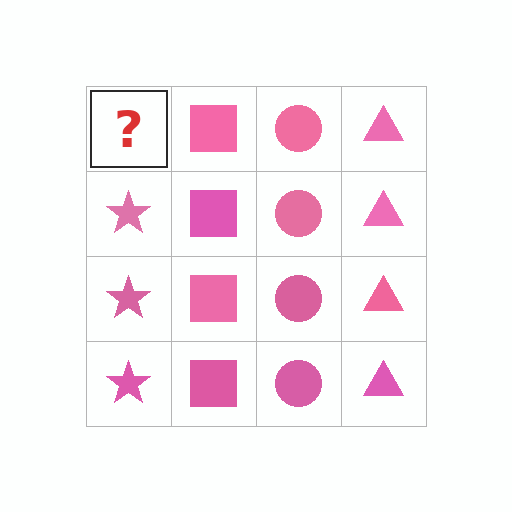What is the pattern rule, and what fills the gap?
The rule is that each column has a consistent shape. The gap should be filled with a pink star.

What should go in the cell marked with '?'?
The missing cell should contain a pink star.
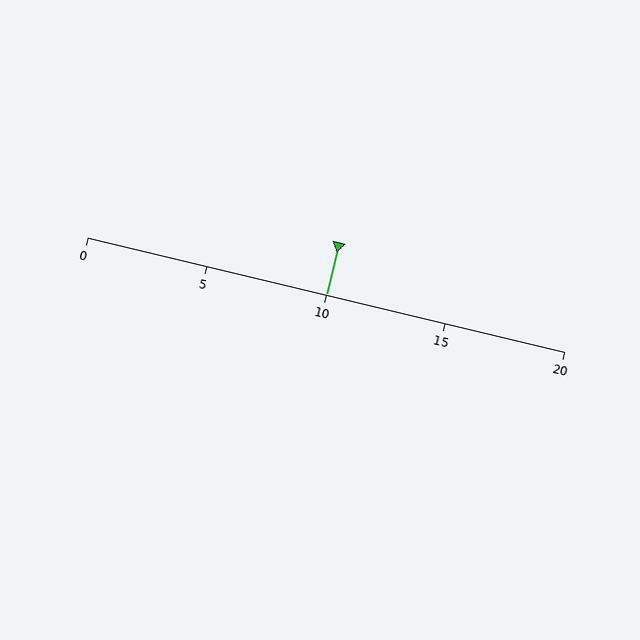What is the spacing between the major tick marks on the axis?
The major ticks are spaced 5 apart.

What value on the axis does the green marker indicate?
The marker indicates approximately 10.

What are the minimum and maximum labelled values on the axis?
The axis runs from 0 to 20.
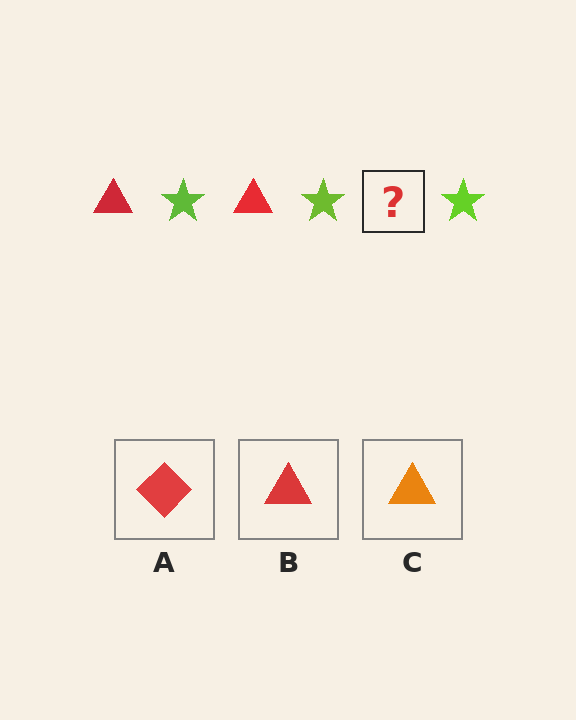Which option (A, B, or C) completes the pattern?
B.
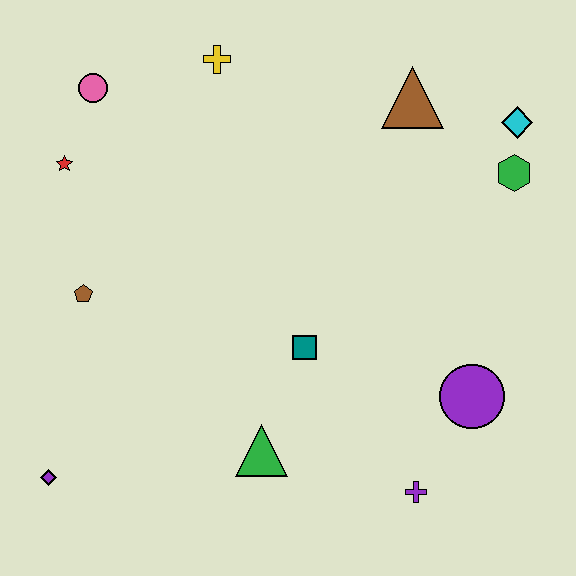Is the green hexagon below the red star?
Yes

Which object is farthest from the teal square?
The pink circle is farthest from the teal square.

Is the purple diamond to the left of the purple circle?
Yes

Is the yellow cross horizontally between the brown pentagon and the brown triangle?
Yes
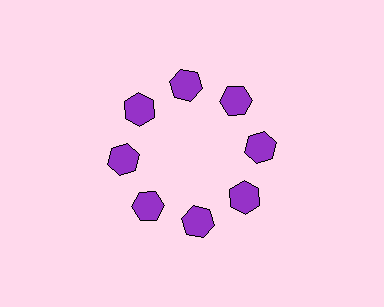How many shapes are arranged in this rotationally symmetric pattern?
There are 8 shapes, arranged in 8 groups of 1.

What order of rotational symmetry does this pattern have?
This pattern has 8-fold rotational symmetry.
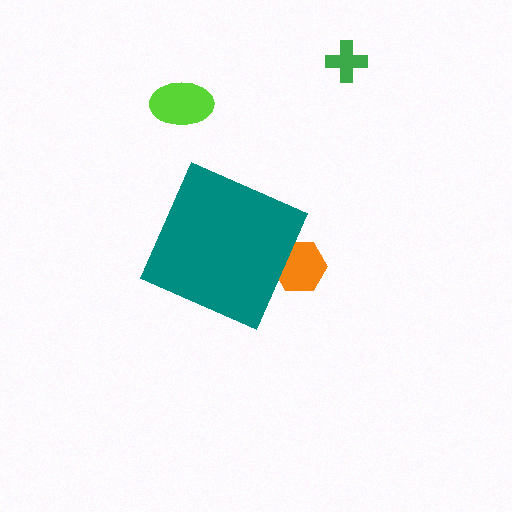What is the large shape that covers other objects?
A teal diamond.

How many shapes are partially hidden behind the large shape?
1 shape is partially hidden.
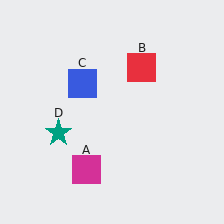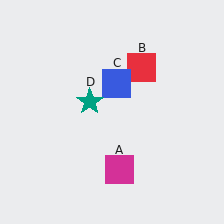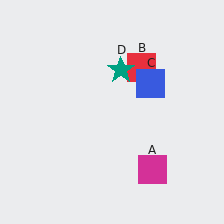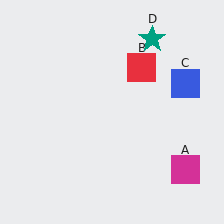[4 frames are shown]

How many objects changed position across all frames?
3 objects changed position: magenta square (object A), blue square (object C), teal star (object D).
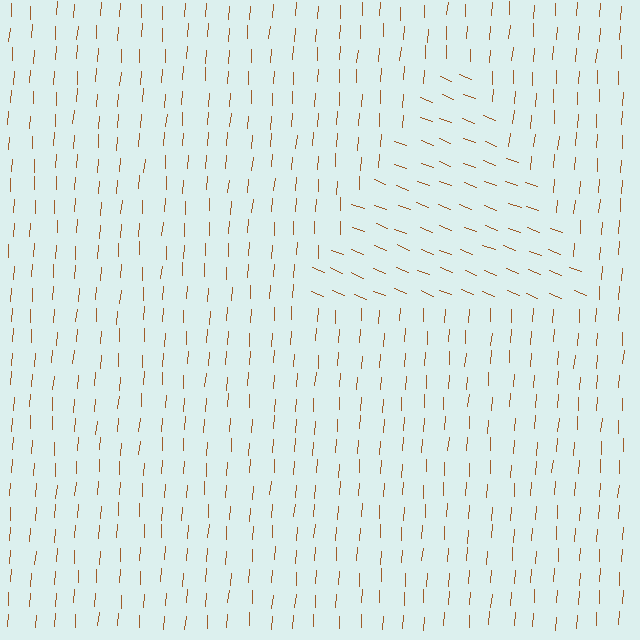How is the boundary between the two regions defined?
The boundary is defined purely by a change in line orientation (approximately 72 degrees difference). All lines are the same color and thickness.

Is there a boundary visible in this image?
Yes, there is a texture boundary formed by a change in line orientation.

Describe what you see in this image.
The image is filled with small brown line segments. A triangle region in the image has lines oriented differently from the surrounding lines, creating a visible texture boundary.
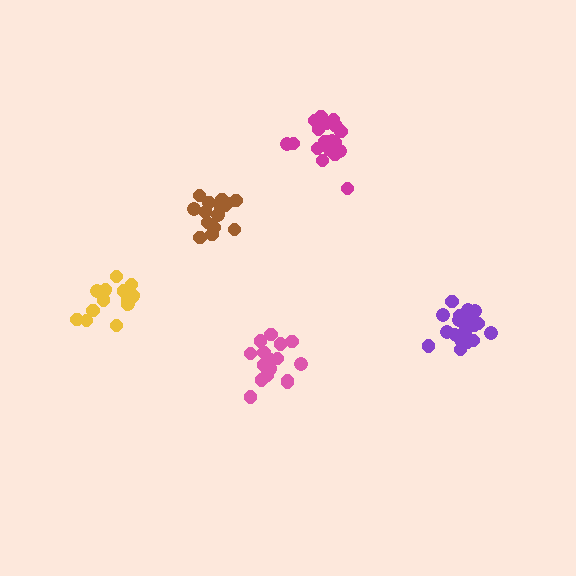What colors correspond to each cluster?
The clusters are colored: pink, brown, purple, yellow, magenta.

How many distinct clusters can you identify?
There are 5 distinct clusters.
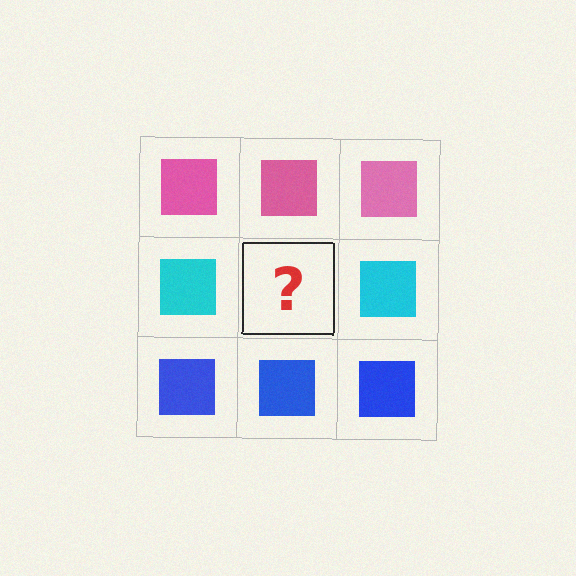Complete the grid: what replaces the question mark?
The question mark should be replaced with a cyan square.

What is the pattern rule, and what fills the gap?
The rule is that each row has a consistent color. The gap should be filled with a cyan square.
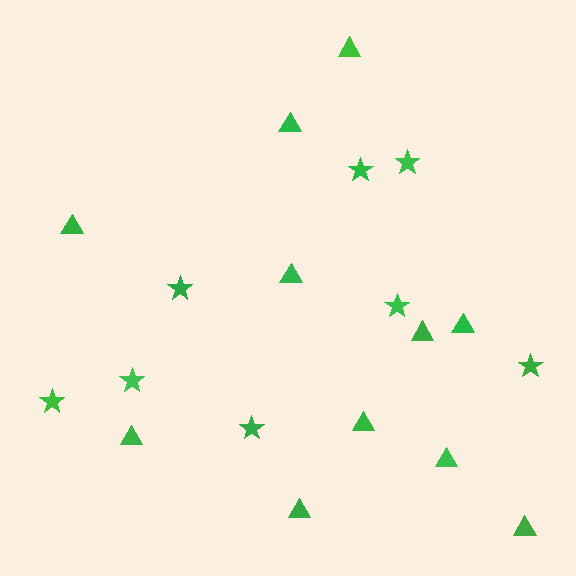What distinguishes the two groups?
There are 2 groups: one group of triangles (11) and one group of stars (8).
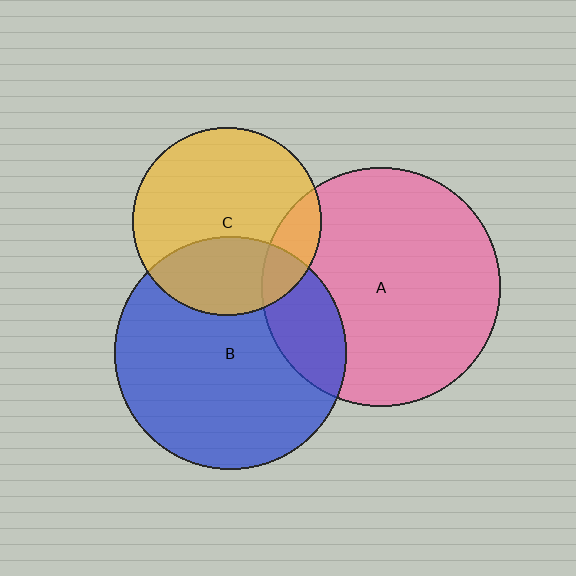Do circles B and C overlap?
Yes.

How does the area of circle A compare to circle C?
Approximately 1.6 times.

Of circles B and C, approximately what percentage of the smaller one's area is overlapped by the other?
Approximately 30%.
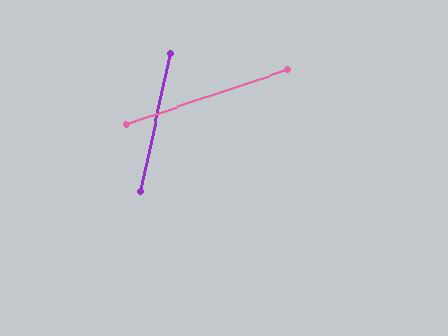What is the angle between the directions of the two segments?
Approximately 59 degrees.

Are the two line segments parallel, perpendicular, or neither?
Neither parallel nor perpendicular — they differ by about 59°.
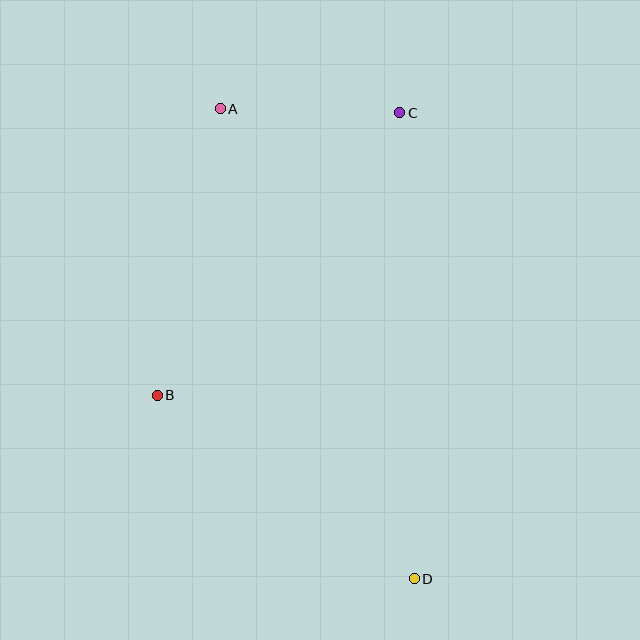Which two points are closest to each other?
Points A and C are closest to each other.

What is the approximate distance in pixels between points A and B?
The distance between A and B is approximately 293 pixels.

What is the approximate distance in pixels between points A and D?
The distance between A and D is approximately 508 pixels.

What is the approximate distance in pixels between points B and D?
The distance between B and D is approximately 316 pixels.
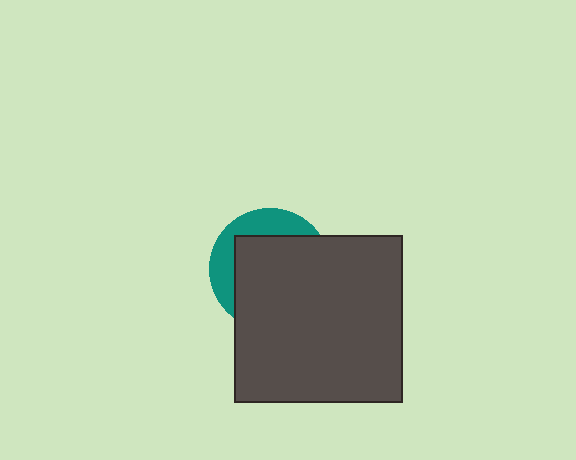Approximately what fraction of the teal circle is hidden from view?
Roughly 70% of the teal circle is hidden behind the dark gray square.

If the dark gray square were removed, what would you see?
You would see the complete teal circle.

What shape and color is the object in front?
The object in front is a dark gray square.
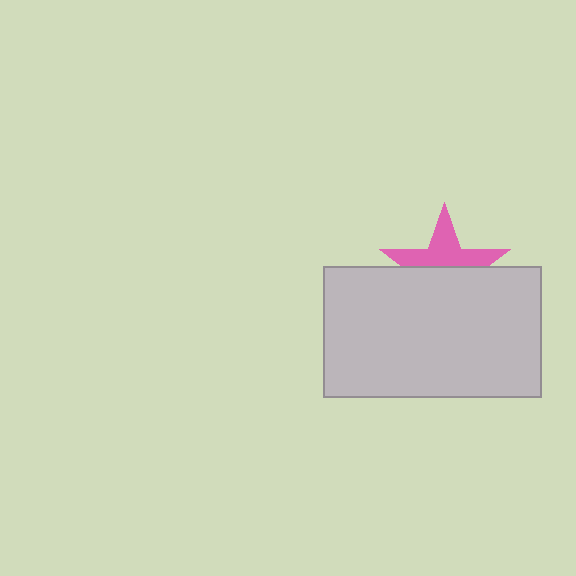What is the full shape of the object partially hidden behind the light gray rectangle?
The partially hidden object is a pink star.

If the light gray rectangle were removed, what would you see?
You would see the complete pink star.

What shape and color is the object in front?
The object in front is a light gray rectangle.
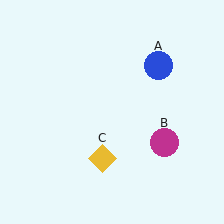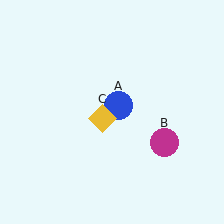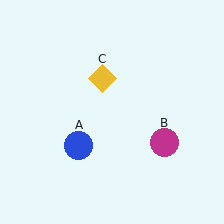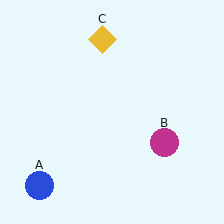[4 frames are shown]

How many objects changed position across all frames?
2 objects changed position: blue circle (object A), yellow diamond (object C).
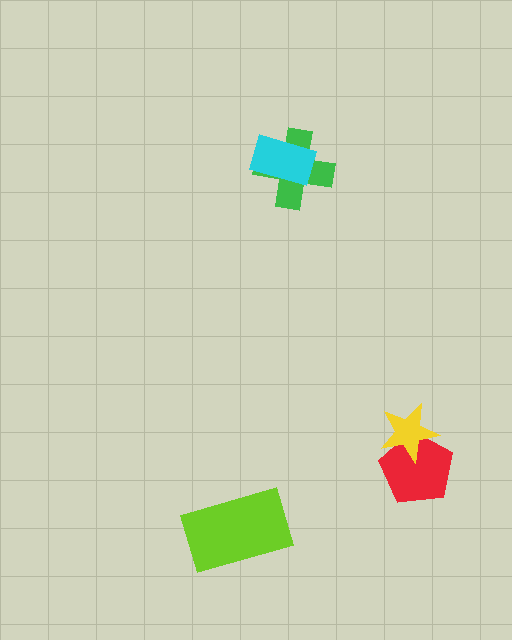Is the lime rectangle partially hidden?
No, no other shape covers it.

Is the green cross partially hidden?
Yes, it is partially covered by another shape.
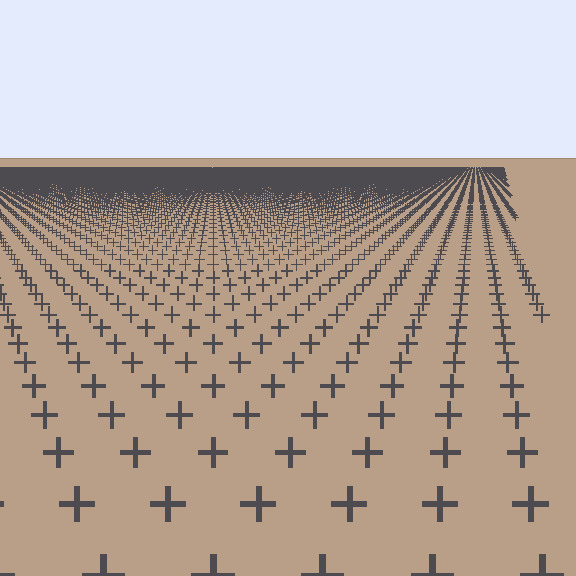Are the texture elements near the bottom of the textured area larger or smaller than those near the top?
Larger. Near the bottom, elements are closer to the viewer and appear at a bigger on-screen size.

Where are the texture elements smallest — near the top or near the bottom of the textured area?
Near the top.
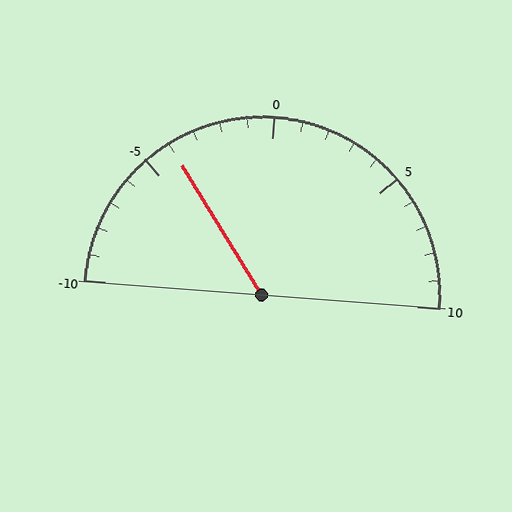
----
What is being asked —
Transcribe the material exactly, and leave out whatever pictures it holds.

Written answer —
What is the pattern rule, and what fills the gap?
The rule is that each column has a consistent shape. The gap should be filled with a pink star.

What should go in the cell marked with '?'?
The missing cell should contain a pink star.
What is the spacing between the major tick marks on the axis?
The major ticks are spaced 5 apart.

What value on the axis does the green marker indicate?
The marker indicates approximately 10.

What are the minimum and maximum labelled values on the axis?
The axis runs from 0 to 20.
Which option (A, B, or C) completes the pattern?
B.
Is the green hexagon below the red star?
Yes

Which object is farthest from the teal square?
The pink circle is farthest from the teal square.

Is the purple diamond to the left of the purple circle?
Yes

Is the yellow cross horizontally between the brown pentagon and the brown triangle?
Yes
How many shapes are arranged in this rotationally symmetric pattern?
There are 8 shapes, arranged in 8 groups of 1.

What order of rotational symmetry does this pattern have?
This pattern has 8-fold rotational symmetry.
What is the large shape that covers other objects?
A teal diamond.

How many shapes are partially hidden behind the large shape?
1 shape is partially hidden.
[4 frames are shown]

How many objects changed position across all frames?
3 objects changed position: magenta square (object A), blue square (object C), teal star (object D).
How is the boundary between the two regions defined?
The boundary is defined purely by a change in line orientation (approximately 72 degrees difference). All lines are the same color and thickness.

Is there a boundary visible in this image?
Yes, there is a texture boundary formed by a change in line orientation.

Describe what you see in this image.
The image is filled with small brown line segments. A triangle region in the image has lines oriented differently from the surrounding lines, creating a visible texture boundary.
What colors correspond to each cluster?
The clusters are colored: pink, brown, purple, yellow, magenta.

How many distinct clusters can you identify?
There are 5 distinct clusters.
Complete the grid: what replaces the question mark?
The question mark should be replaced with a cyan square.

What is the pattern rule, and what fills the gap?
The rule is that each row has a consistent color. The gap should be filled with a cyan square.
What distinguishes the two groups?
There are 2 groups: one group of triangles (11) and one group of stars (8).
Do circles B and C overlap?
Yes.

How does the area of circle A compare to circle C?
Approximately 1.6 times.

Of circles B and C, approximately what percentage of the smaller one's area is overlapped by the other?
Approximately 30%.
What is the angle between the directions of the two segments?
Approximately 59 degrees.

Are the two line segments parallel, perpendicular, or neither?
Neither parallel nor perpendicular — they differ by about 59°.
Which two points are closest to each other?
Points A and C are closest to each other.

What is the approximate distance in pixels between points A and B?
The distance between A and B is approximately 293 pixels.

What is the approximate distance in pixels between points A and D?
The distance between A and D is approximately 508 pixels.

What is the approximate distance in pixels between points B and D?
The distance between B and D is approximately 316 pixels.
Approximately what fraction of the teal circle is hidden from view?
Roughly 70% of the teal circle is hidden behind the dark gray square.

If the dark gray square were removed, what would you see?
You would see the complete teal circle.

What shape and color is the object in front?
The object in front is a dark gray square.
What is the full shape of the object partially hidden behind the light gray rectangle?
The partially hidden object is a pink star.

If the light gray rectangle were removed, what would you see?
You would see the complete pink star.

What shape and color is the object in front?
The object in front is a light gray rectangle.
[4 frames are shown]

How many objects changed position across all frames?
2 objects changed position: blue circle (object A), yellow diamond (object C).
Is the lime rectangle partially hidden?
No, no other shape covers it.

Is the green cross partially hidden?
Yes, it is partially covered by another shape.
Are the texture elements near the bottom of the textured area larger or smaller than those near the top?
Larger. Near the bottom, elements are closer to the viewer and appear at a bigger on-screen size.

Where are the texture elements smallest — near the top or near the bottom of the textured area?
Near the top.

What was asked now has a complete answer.